* [PROBLEM] Skip the pictures. Transcribe the rest of the data below without changing a word.

* [INPUT RECORDS]
↓↓↓
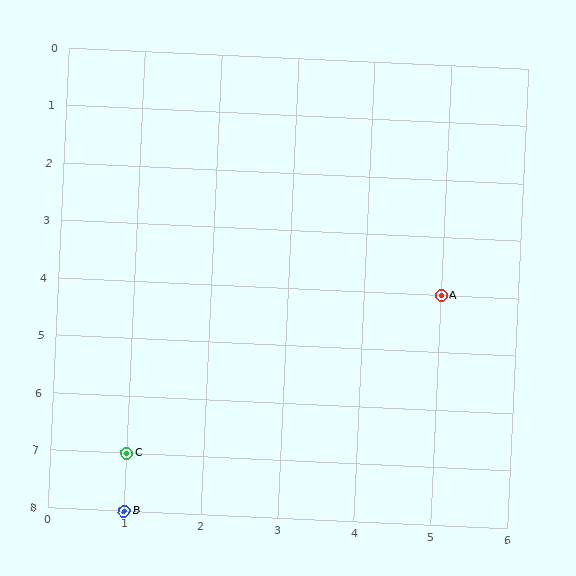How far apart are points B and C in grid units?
Points B and C are 1 row apart.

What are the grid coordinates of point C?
Point C is at grid coordinates (1, 7).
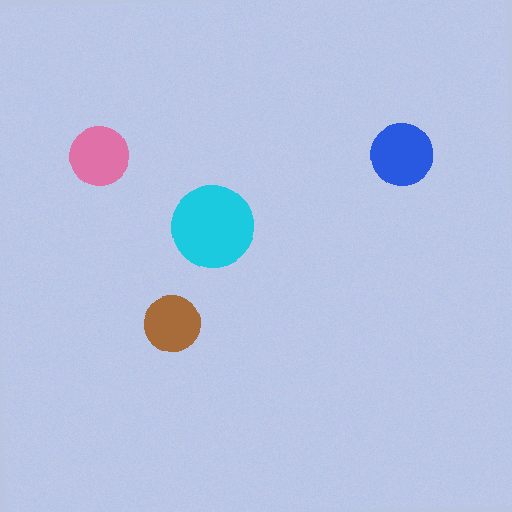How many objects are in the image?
There are 4 objects in the image.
↑↑↑
* [RESULT]
How far apart are points B and C in grid units?
Points B and C are 1 row apart.

What are the grid coordinates of point C?
Point C is at grid coordinates (1, 7).
How many objects are in the image?
There are 4 objects in the image.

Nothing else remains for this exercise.